Copy every record below exactly as written, but leave out the pictures.

Records:
============================================================
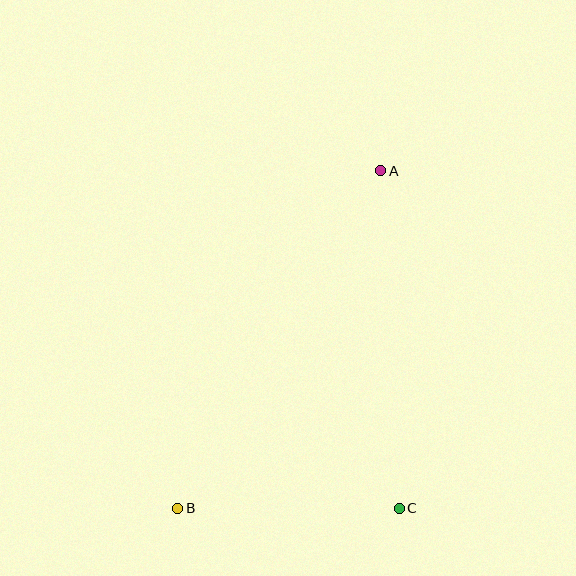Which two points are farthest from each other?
Points A and B are farthest from each other.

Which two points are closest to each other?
Points B and C are closest to each other.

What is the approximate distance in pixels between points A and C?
The distance between A and C is approximately 338 pixels.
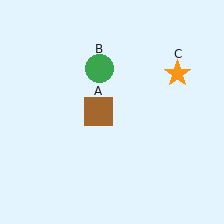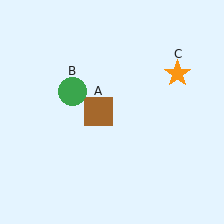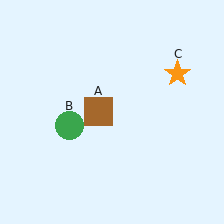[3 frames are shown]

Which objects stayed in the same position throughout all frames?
Brown square (object A) and orange star (object C) remained stationary.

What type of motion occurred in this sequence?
The green circle (object B) rotated counterclockwise around the center of the scene.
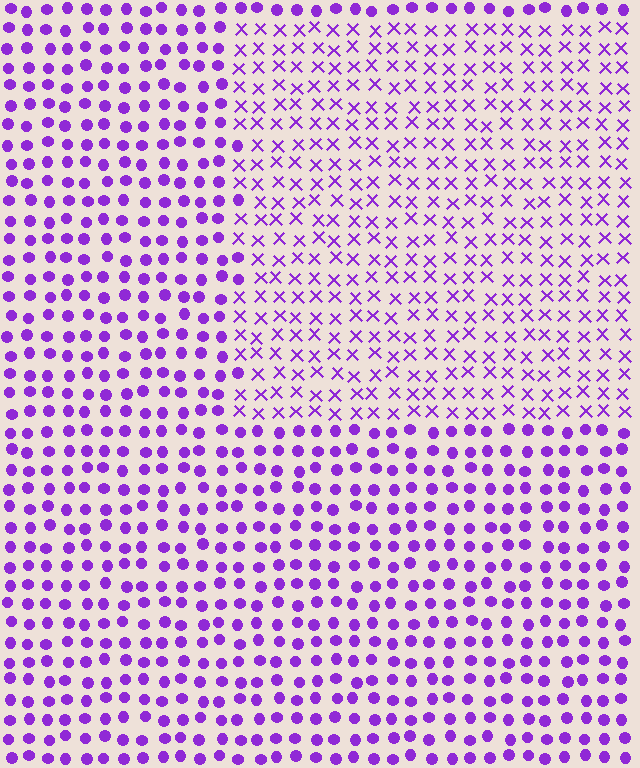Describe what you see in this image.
The image is filled with small purple elements arranged in a uniform grid. A rectangle-shaped region contains X marks, while the surrounding area contains circles. The boundary is defined purely by the change in element shape.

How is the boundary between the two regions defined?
The boundary is defined by a change in element shape: X marks inside vs. circles outside. All elements share the same color and spacing.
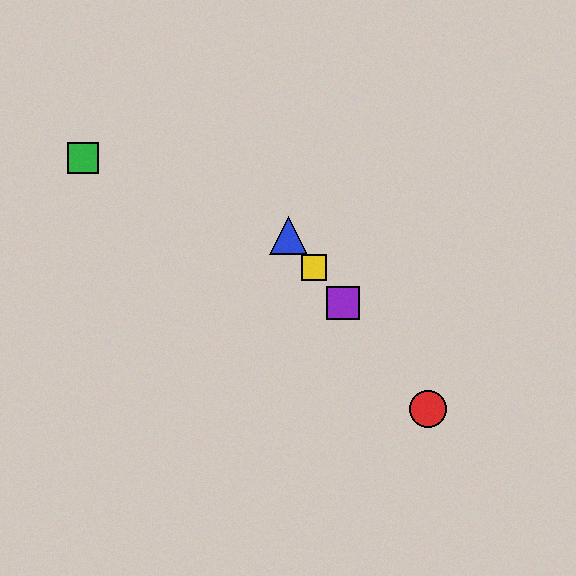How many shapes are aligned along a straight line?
4 shapes (the red circle, the blue triangle, the yellow square, the purple square) are aligned along a straight line.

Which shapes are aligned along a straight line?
The red circle, the blue triangle, the yellow square, the purple square are aligned along a straight line.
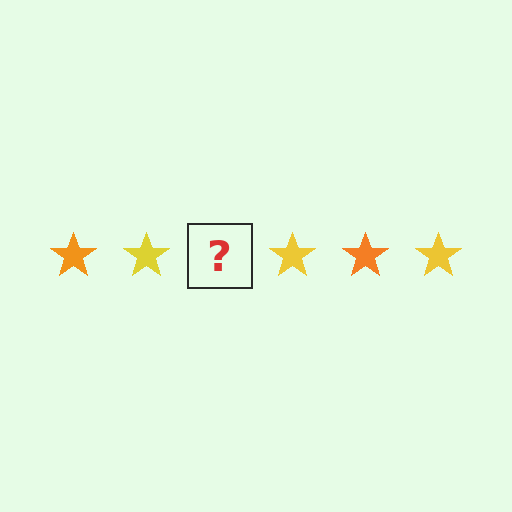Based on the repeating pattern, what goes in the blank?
The blank should be an orange star.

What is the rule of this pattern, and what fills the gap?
The rule is that the pattern cycles through orange, yellow stars. The gap should be filled with an orange star.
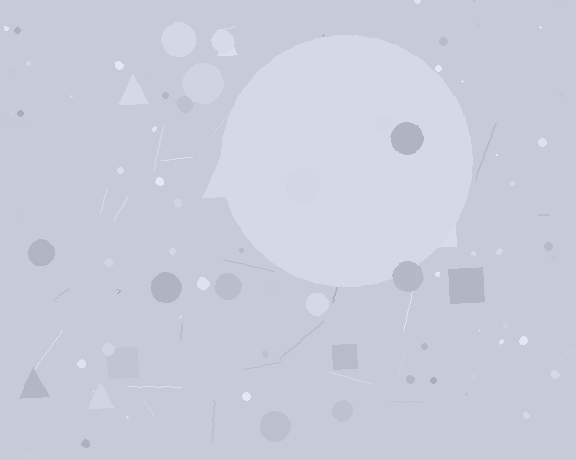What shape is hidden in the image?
A circle is hidden in the image.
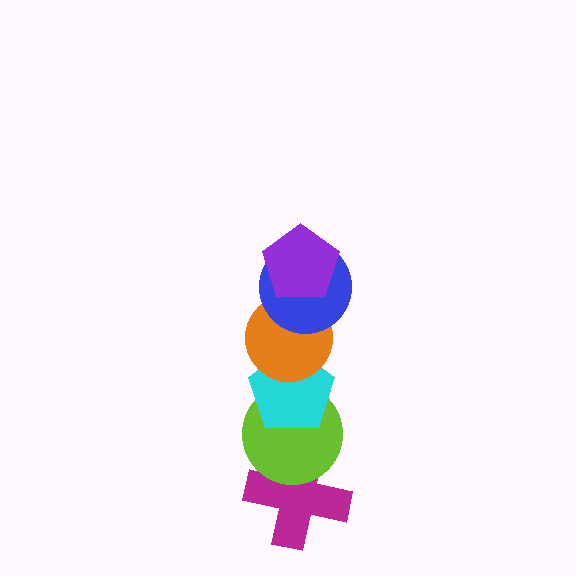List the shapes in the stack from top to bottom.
From top to bottom: the purple pentagon, the blue circle, the orange circle, the cyan pentagon, the lime circle, the magenta cross.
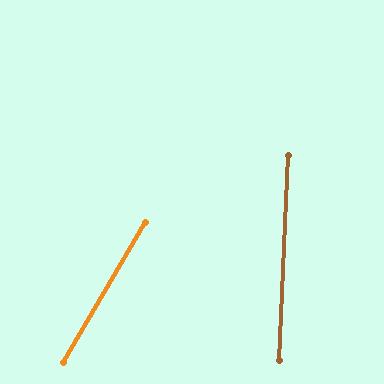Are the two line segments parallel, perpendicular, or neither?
Neither parallel nor perpendicular — they differ by about 28°.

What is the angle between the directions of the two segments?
Approximately 28 degrees.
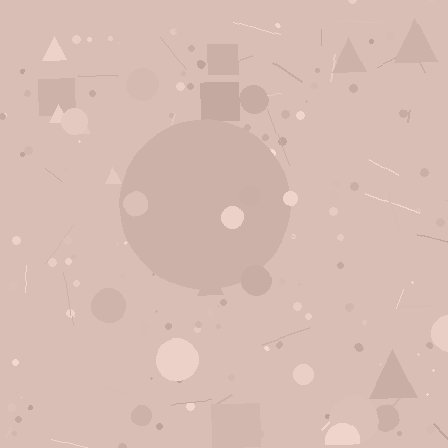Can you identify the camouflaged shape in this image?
The camouflaged shape is a circle.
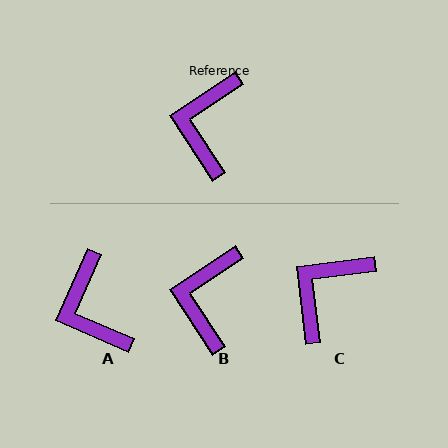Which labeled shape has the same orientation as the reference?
B.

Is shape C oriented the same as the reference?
No, it is off by about 26 degrees.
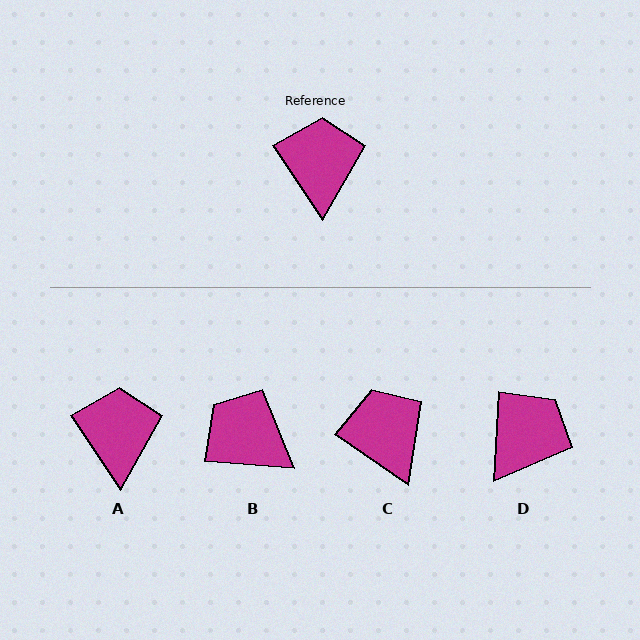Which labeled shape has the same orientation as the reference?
A.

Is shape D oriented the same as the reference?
No, it is off by about 37 degrees.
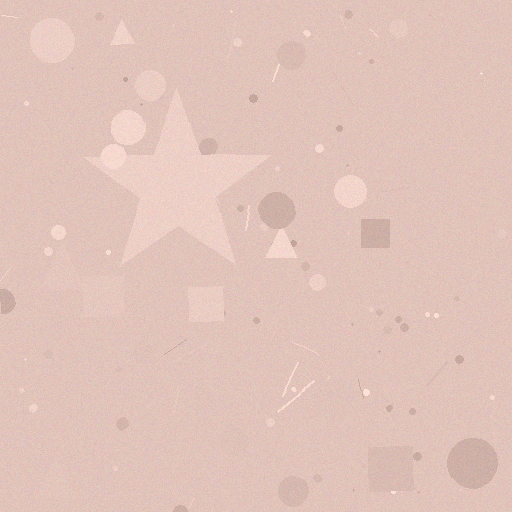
============================================================
Response:
Which two points are farthest from each other?
Points A and B are farthest from each other.

Which two points are closest to each other?
Points B and C are closest to each other.

What is the approximate distance in pixels between points A and C?
The distance between A and C is approximately 338 pixels.
[3 frames are shown]

Which objects stayed in the same position throughout all frames?
Brown square (object A) and orange star (object C) remained stationary.

What type of motion occurred in this sequence?
The green circle (object B) rotated counterclockwise around the center of the scene.
Describe what you see in this image.
The image is filled with small purple elements arranged in a uniform grid. A rectangle-shaped region contains X marks, while the surrounding area contains circles. The boundary is defined purely by the change in element shape.

How is the boundary between the two regions defined?
The boundary is defined by a change in element shape: X marks inside vs. circles outside. All elements share the same color and spacing.
How many shapes are aligned along a straight line?
4 shapes (the red circle, the blue triangle, the yellow square, the purple square) are aligned along a straight line.

Which shapes are aligned along a straight line?
The red circle, the blue triangle, the yellow square, the purple square are aligned along a straight line.
Based on the repeating pattern, what goes in the blank?
The blank should be an orange star.

What is the rule of this pattern, and what fills the gap?
The rule is that the pattern cycles through orange, yellow stars. The gap should be filled with an orange star.
What shape is hidden in the image?
A circle is hidden in the image.
List the shapes in the stack from top to bottom.
From top to bottom: the purple pentagon, the blue circle, the orange circle, the cyan pentagon, the lime circle, the magenta cross.
Are the two line segments parallel, perpendicular, or neither?
Neither parallel nor perpendicular — they differ by about 28°.

What is the angle between the directions of the two segments?
Approximately 28 degrees.
Can you identify the camouflaged shape in this image?
The camouflaged shape is a circle.
Which labeled shape has the same orientation as the reference?
B.

Is shape C oriented the same as the reference?
No, it is off by about 26 degrees.
Which labeled shape has the same orientation as the reference?
A.

Is shape D oriented the same as the reference?
No, it is off by about 37 degrees.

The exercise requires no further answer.